◆ Stated goal
Make a verbatim copy of the entries below; pictures stay out.

Start of Data shown

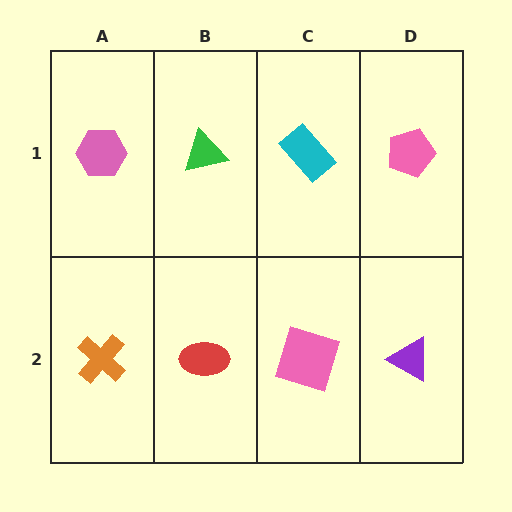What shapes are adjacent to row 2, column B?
A green triangle (row 1, column B), an orange cross (row 2, column A), a pink square (row 2, column C).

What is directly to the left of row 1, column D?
A cyan rectangle.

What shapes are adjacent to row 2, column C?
A cyan rectangle (row 1, column C), a red ellipse (row 2, column B), a purple triangle (row 2, column D).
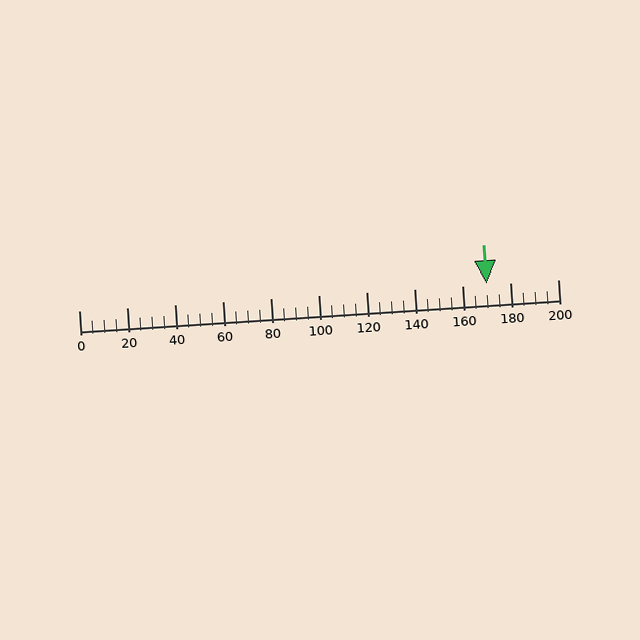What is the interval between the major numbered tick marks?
The major tick marks are spaced 20 units apart.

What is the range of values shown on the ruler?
The ruler shows values from 0 to 200.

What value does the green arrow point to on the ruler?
The green arrow points to approximately 170.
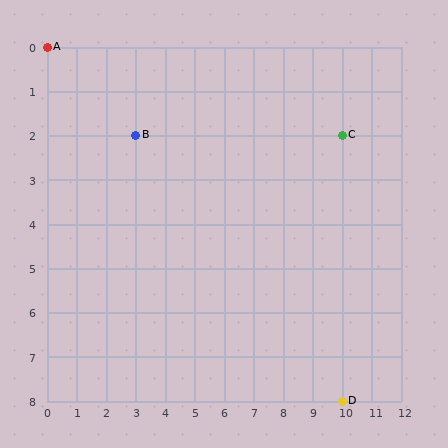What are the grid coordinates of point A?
Point A is at grid coordinates (0, 0).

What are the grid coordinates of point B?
Point B is at grid coordinates (3, 2).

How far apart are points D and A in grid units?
Points D and A are 10 columns and 8 rows apart (about 12.8 grid units diagonally).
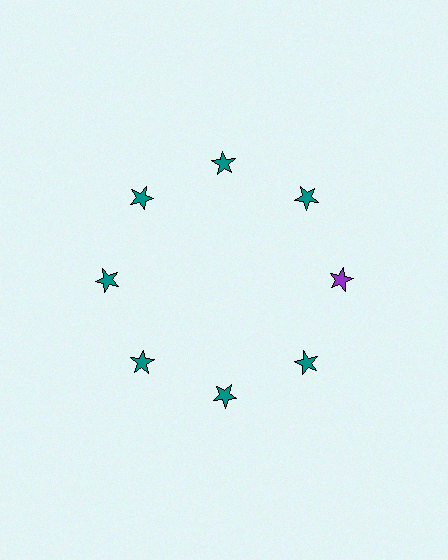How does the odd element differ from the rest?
It has a different color: purple instead of teal.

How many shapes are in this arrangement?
There are 8 shapes arranged in a ring pattern.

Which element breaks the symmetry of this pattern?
The purple star at roughly the 3 o'clock position breaks the symmetry. All other shapes are teal stars.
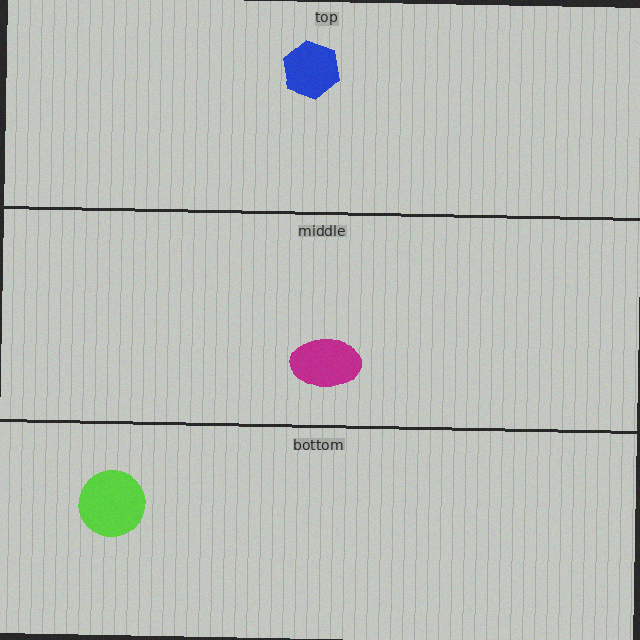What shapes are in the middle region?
The magenta ellipse.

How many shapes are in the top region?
1.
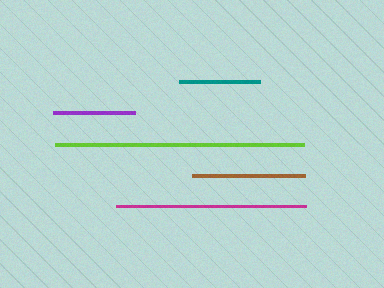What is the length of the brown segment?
The brown segment is approximately 114 pixels long.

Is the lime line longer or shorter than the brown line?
The lime line is longer than the brown line.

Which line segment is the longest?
The lime line is the longest at approximately 249 pixels.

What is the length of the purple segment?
The purple segment is approximately 82 pixels long.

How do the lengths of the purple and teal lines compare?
The purple and teal lines are approximately the same length.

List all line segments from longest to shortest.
From longest to shortest: lime, magenta, brown, purple and teal (about equal).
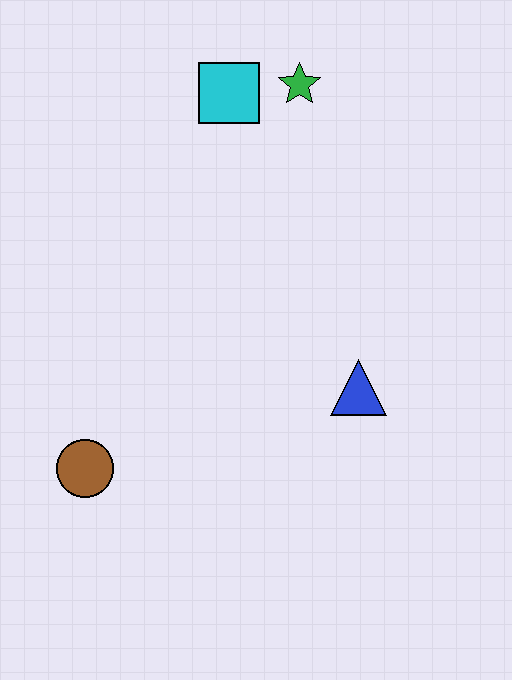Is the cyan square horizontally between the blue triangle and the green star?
No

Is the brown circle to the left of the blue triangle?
Yes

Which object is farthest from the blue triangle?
The cyan square is farthest from the blue triangle.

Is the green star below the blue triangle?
No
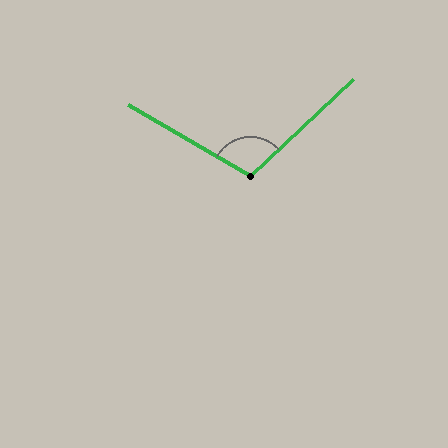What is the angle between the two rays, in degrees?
Approximately 107 degrees.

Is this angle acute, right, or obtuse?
It is obtuse.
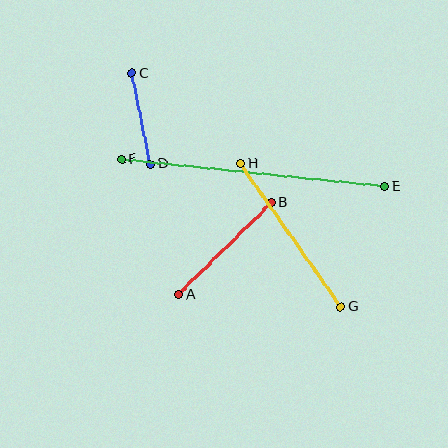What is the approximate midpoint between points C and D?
The midpoint is at approximately (141, 118) pixels.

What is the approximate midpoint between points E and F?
The midpoint is at approximately (253, 173) pixels.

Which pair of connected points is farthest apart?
Points E and F are farthest apart.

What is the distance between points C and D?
The distance is approximately 93 pixels.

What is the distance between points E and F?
The distance is approximately 264 pixels.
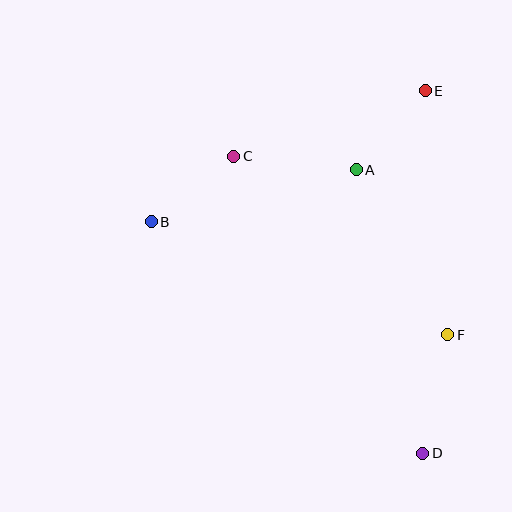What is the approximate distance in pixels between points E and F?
The distance between E and F is approximately 245 pixels.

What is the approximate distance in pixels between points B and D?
The distance between B and D is approximately 357 pixels.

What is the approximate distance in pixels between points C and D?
The distance between C and D is approximately 352 pixels.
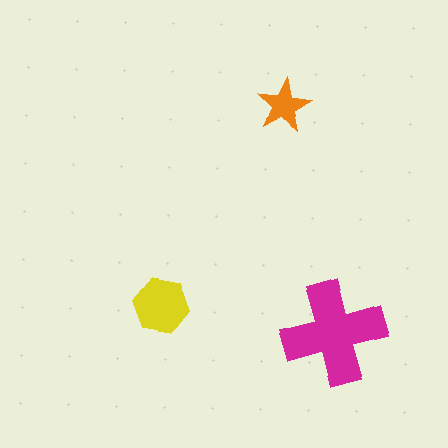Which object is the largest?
The magenta cross.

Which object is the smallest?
The orange star.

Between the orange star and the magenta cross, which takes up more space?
The magenta cross.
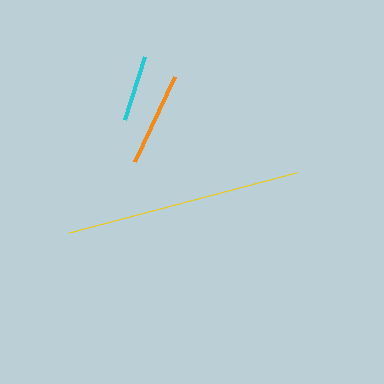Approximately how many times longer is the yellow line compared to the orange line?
The yellow line is approximately 2.5 times the length of the orange line.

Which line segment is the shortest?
The cyan line is the shortest at approximately 66 pixels.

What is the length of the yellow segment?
The yellow segment is approximately 235 pixels long.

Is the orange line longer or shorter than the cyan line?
The orange line is longer than the cyan line.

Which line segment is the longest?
The yellow line is the longest at approximately 235 pixels.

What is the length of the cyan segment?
The cyan segment is approximately 66 pixels long.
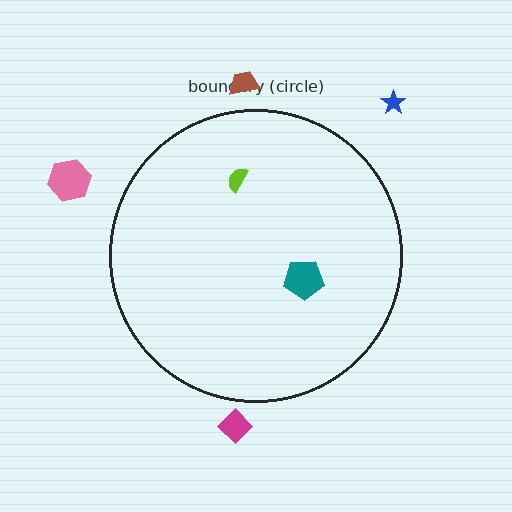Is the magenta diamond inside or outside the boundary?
Outside.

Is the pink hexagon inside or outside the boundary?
Outside.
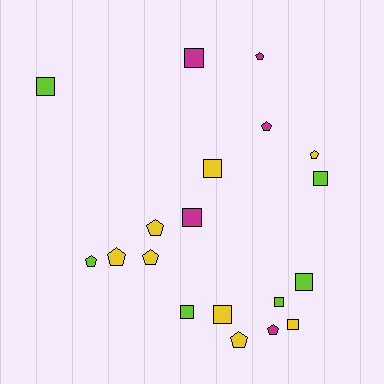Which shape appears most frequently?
Square, with 10 objects.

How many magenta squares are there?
There are 2 magenta squares.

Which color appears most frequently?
Yellow, with 8 objects.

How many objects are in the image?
There are 19 objects.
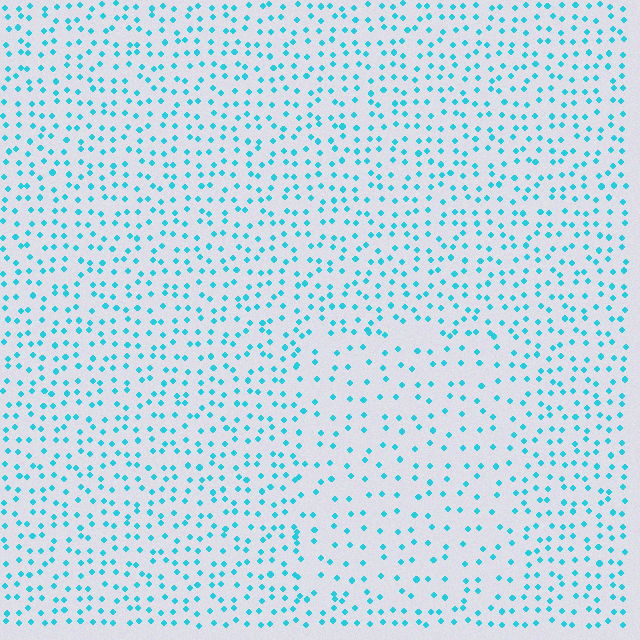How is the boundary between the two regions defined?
The boundary is defined by a change in element density (approximately 1.8x ratio). All elements are the same color, size, and shape.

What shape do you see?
I see a rectangle.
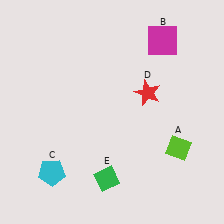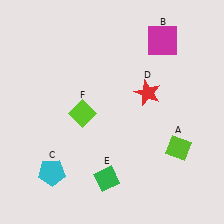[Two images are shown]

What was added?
A lime diamond (F) was added in Image 2.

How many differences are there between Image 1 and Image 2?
There is 1 difference between the two images.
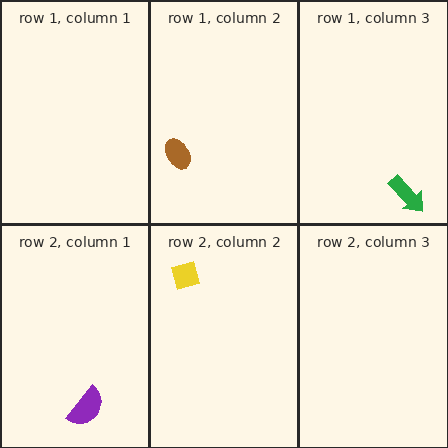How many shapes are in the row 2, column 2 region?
1.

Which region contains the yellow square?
The row 2, column 2 region.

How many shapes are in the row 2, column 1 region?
1.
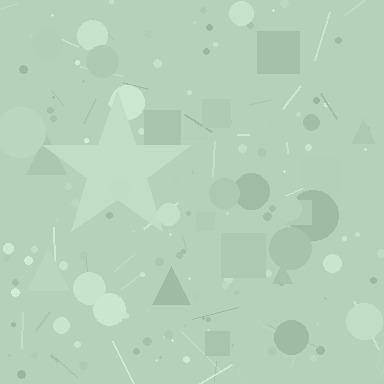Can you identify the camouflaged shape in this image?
The camouflaged shape is a star.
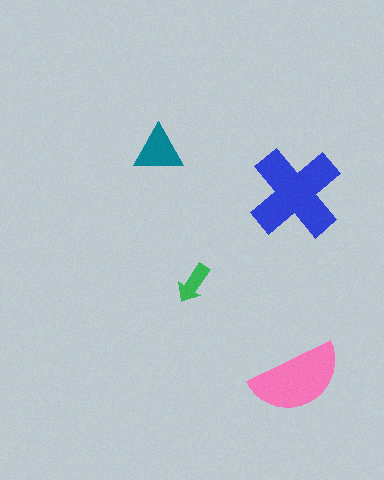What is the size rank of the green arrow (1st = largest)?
4th.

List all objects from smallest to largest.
The green arrow, the teal triangle, the pink semicircle, the blue cross.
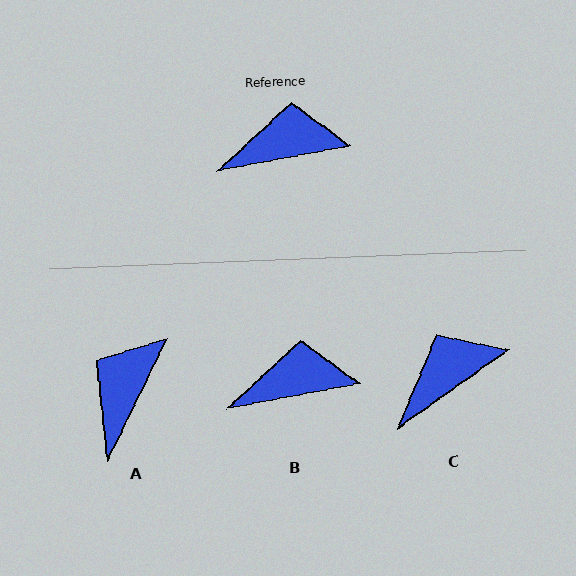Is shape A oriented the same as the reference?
No, it is off by about 53 degrees.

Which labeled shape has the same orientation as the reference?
B.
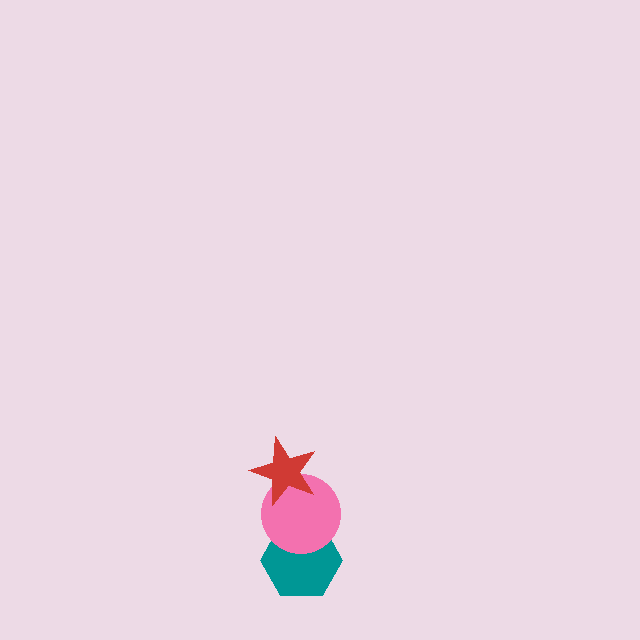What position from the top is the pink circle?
The pink circle is 2nd from the top.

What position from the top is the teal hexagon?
The teal hexagon is 3rd from the top.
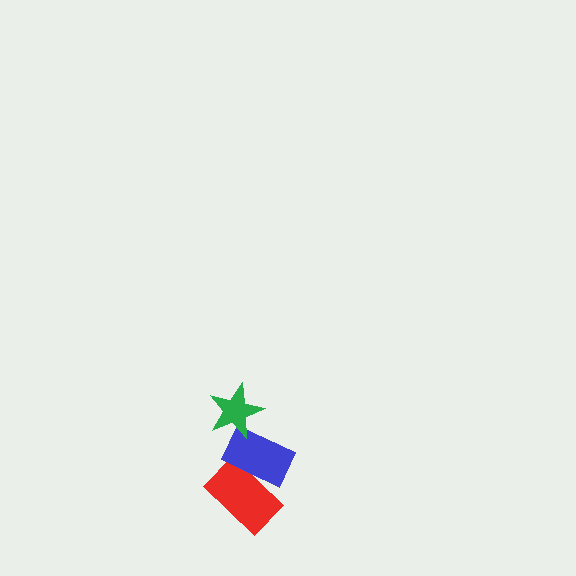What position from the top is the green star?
The green star is 1st from the top.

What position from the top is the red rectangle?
The red rectangle is 3rd from the top.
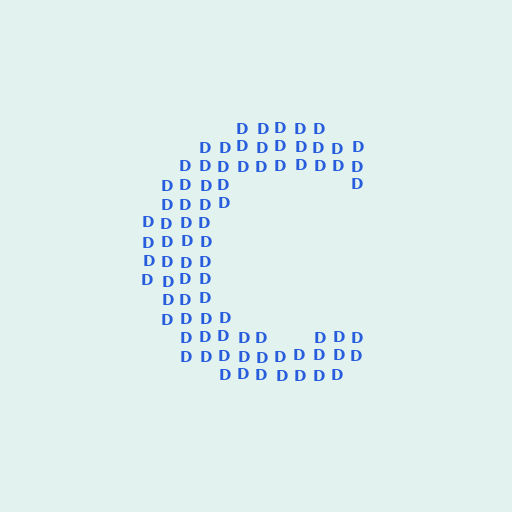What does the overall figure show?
The overall figure shows the letter C.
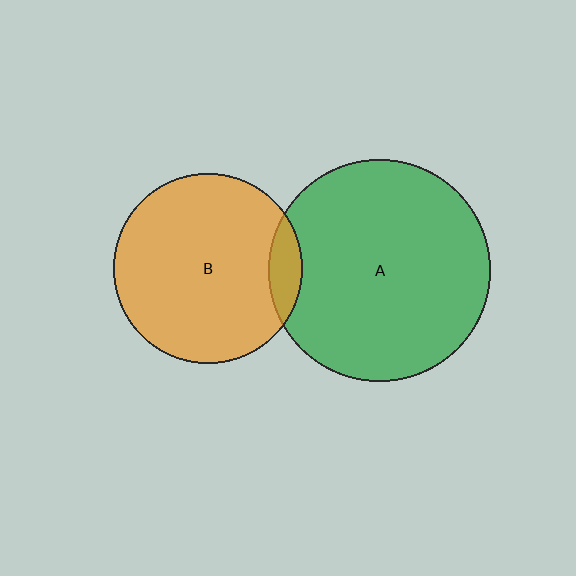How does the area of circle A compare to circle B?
Approximately 1.4 times.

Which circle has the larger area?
Circle A (green).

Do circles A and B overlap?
Yes.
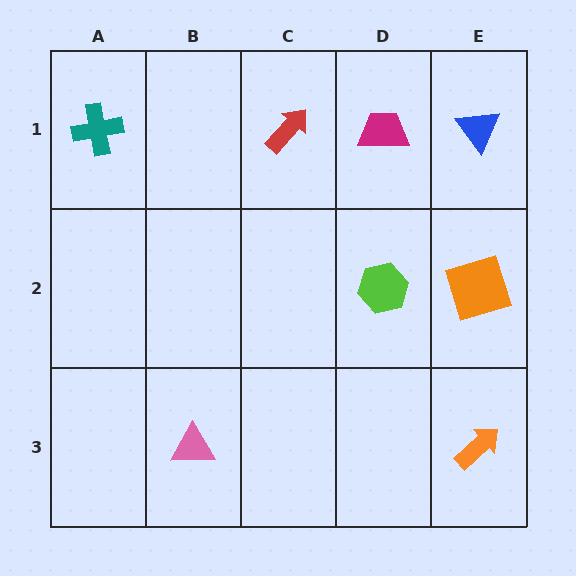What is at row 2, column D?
A lime hexagon.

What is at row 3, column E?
An orange arrow.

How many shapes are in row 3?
2 shapes.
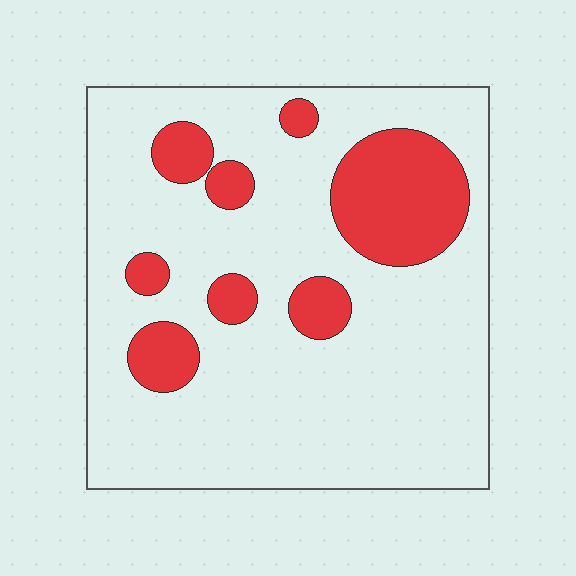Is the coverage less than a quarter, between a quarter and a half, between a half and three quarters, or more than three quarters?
Less than a quarter.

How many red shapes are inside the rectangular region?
8.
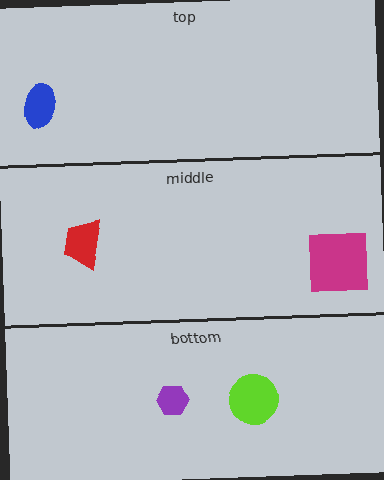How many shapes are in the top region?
1.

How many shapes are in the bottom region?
2.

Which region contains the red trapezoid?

End of Data shown

◆ Answer below
What shapes are adjacent to row 2, column B?
A green triangle (row 1, column B), an orange cross (row 2, column A), a pink square (row 2, column C).

What is directly to the left of row 1, column D?
A cyan rectangle.

What shapes are adjacent to row 2, column C?
A cyan rectangle (row 1, column C), a red ellipse (row 2, column B), a purple triangle (row 2, column D).
What is the interval between the major numbered tick marks?
The major tick marks are spaced 20 units apart.

What is the range of values shown on the ruler?
The ruler shows values from 0 to 200.

What value does the green arrow point to on the ruler?
The green arrow points to approximately 170.
What are the grid coordinates of point A?
Point A is at grid coordinates (0, 0).

What are the grid coordinates of point B?
Point B is at grid coordinates (3, 2).

How far apart are points D and A in grid units?
Points D and A are 10 columns and 8 rows apart (about 12.8 grid units diagonally).
How does the odd element differ from the rest?
It has a different color: purple instead of teal.

How many shapes are in this arrangement?
There are 8 shapes arranged in a ring pattern.

Which element breaks the symmetry of this pattern?
The purple star at roughly the 3 o'clock position breaks the symmetry. All other shapes are teal stars.
What shapes are in the middle region?
The magenta ellipse.

How many shapes are in the top region?
1.
What is the length of the brown segment?
The brown segment is approximately 114 pixels long.

Is the lime line longer or shorter than the brown line?
The lime line is longer than the brown line.

Which line segment is the longest?
The lime line is the longest at approximately 249 pixels.

What is the length of the purple segment?
The purple segment is approximately 82 pixels long.

How do the lengths of the purple and teal lines compare?
The purple and teal lines are approximately the same length.

List all line segments from longest to shortest.
From longest to shortest: lime, magenta, brown, purple and teal (about equal).
Is the cyan square horizontally between the blue triangle and the green star?
No

Is the brown circle to the left of the blue triangle?
Yes

Which object is farthest from the blue triangle?
The cyan square is farthest from the blue triangle.

Is the green star below the blue triangle?
No
What is the angle between the two rays, in degrees?
Approximately 107 degrees.

Is this angle acute, right, or obtuse?
It is obtuse.
What is the approximate midpoint between points C and D?
The midpoint is at approximately (141, 118) pixels.

What is the approximate midpoint between points E and F?
The midpoint is at approximately (253, 173) pixels.

Which pair of connected points is farthest apart?
Points E and F are farthest apart.

What is the distance between points C and D?
The distance is approximately 93 pixels.

What is the distance between points E and F?
The distance is approximately 264 pixels.
What is the approximate distance in pixels between points E and F?
The distance between E and F is approximately 245 pixels.

What is the approximate distance in pixels between points B and D?
The distance between B and D is approximately 357 pixels.

What is the approximate distance in pixels between points C and D?
The distance between C and D is approximately 352 pixels.
Which object is the largest?
The magenta cross.

Which object is the smallest?
The orange star.

Between the orange star and the magenta cross, which takes up more space?
The magenta cross.
Approximately how many times longer is the yellow line compared to the orange line?
The yellow line is approximately 2.5 times the length of the orange line.

Which line segment is the shortest?
The cyan line is the shortest at approximately 66 pixels.

What is the length of the yellow segment?
The yellow segment is approximately 235 pixels long.

Is the orange line longer or shorter than the cyan line?
The orange line is longer than the cyan line.

Which line segment is the longest?
The yellow line is the longest at approximately 235 pixels.

What is the length of the cyan segment?
The cyan segment is approximately 66 pixels long.
Is the magenta diamond inside or outside the boundary?
Outside.

Is the pink hexagon inside or outside the boundary?
Outside.
Which shape appears most frequently?
Square, with 10 objects.

How many magenta squares are there?
There are 2 magenta squares.

Which color appears most frequently?
Yellow, with 8 objects.

How many objects are in the image?
There are 19 objects.
How is the boundary between the two regions defined?
The boundary is defined by a change in element density (approximately 1.8x ratio). All elements are the same color, size, and shape.

What shape do you see?
I see a rectangle.
[Two images are shown]

What was added?
A lime diamond (F) was added in Image 2.

How many differences are there between Image 1 and Image 2?
There is 1 difference between the two images.
How many shapes are in the row 2, column 2 region?
1.

Which region contains the yellow square?
The row 2, column 2 region.

How many shapes are in the row 2, column 1 region?
1.
Can you identify the camouflaged shape in this image?
The camouflaged shape is a star.
What is the size rank of the green arrow (1st = largest)?
4th.

List all objects from smallest to largest.
The green arrow, the teal triangle, the pink semicircle, the blue cross.
Is shape A oriented the same as the reference?
No, it is off by about 53 degrees.

Which labeled shape has the same orientation as the reference?
B.
What position from the top is the pink circle?
The pink circle is 2nd from the top.

What position from the top is the teal hexagon?
The teal hexagon is 3rd from the top.
What position from the top is the green star?
The green star is 1st from the top.

What position from the top is the red rectangle?
The red rectangle is 3rd from the top.
What does the overall figure show?
The overall figure shows the letter C.
How does the area of circle A compare to circle B?
Approximately 1.4 times.

Which circle has the larger area?
Circle A (green).

Do circles A and B overlap?
Yes.
What is at row 2, column D?
A lime hexagon.

What is at row 3, column E?
An orange arrow.

How many shapes are in row 3?
2 shapes.
Is the coverage less than a quarter, between a quarter and a half, between a half and three quarters, or more than three quarters?
Less than a quarter.

How many red shapes are inside the rectangular region?
8.
How many shapes are in the top region?
1.

How many shapes are in the bottom region?
2.

Which region contains the red trapezoid?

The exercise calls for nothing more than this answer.